**Directions for this task**
Reproduce exactly, and nothing else, the lines from the one that contains "Which object is closest to the purple" through the one that contains "Which object is farthest from the brown". Leave the pictures out.

**Records supplied**
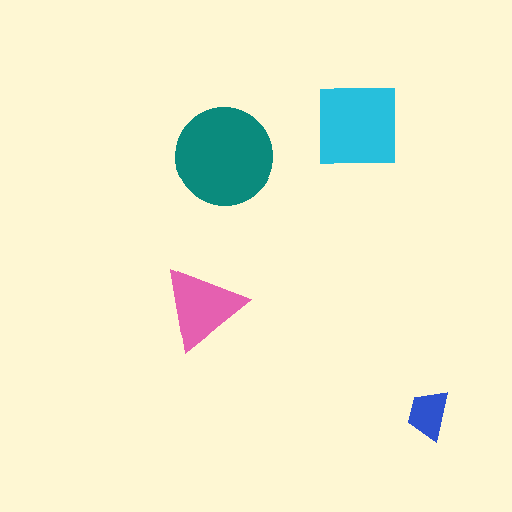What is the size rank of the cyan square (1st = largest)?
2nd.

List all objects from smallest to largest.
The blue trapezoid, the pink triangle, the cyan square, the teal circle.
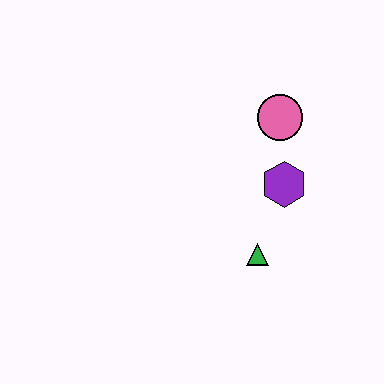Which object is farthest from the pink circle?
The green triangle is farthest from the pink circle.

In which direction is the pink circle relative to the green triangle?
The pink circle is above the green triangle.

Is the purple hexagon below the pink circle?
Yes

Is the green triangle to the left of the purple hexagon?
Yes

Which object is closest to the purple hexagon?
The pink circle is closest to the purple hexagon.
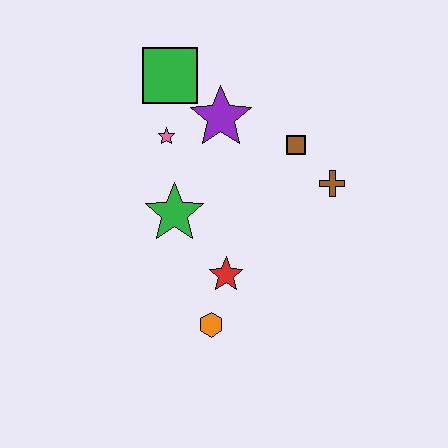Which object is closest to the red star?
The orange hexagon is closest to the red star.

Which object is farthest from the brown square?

==

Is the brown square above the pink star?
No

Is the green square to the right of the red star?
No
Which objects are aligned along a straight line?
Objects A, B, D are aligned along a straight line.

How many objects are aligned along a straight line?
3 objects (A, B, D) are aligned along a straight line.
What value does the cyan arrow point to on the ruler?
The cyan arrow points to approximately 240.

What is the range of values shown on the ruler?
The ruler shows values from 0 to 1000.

...

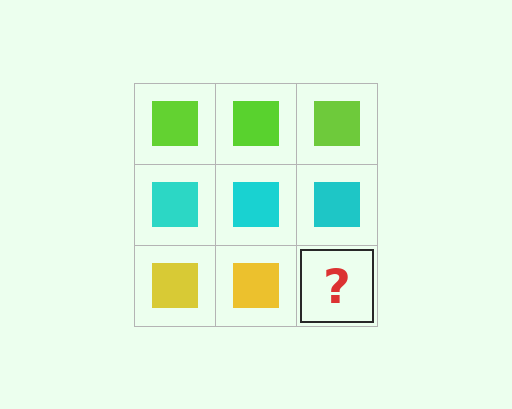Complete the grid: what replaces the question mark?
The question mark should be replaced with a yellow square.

**Answer to this task**
Which object is closest to the purple hexagon?
The pink circle is closest to the purple hexagon.
Which object is closest to the red star?
The orange hexagon is closest to the red star.

Which object is farthest from the brown square?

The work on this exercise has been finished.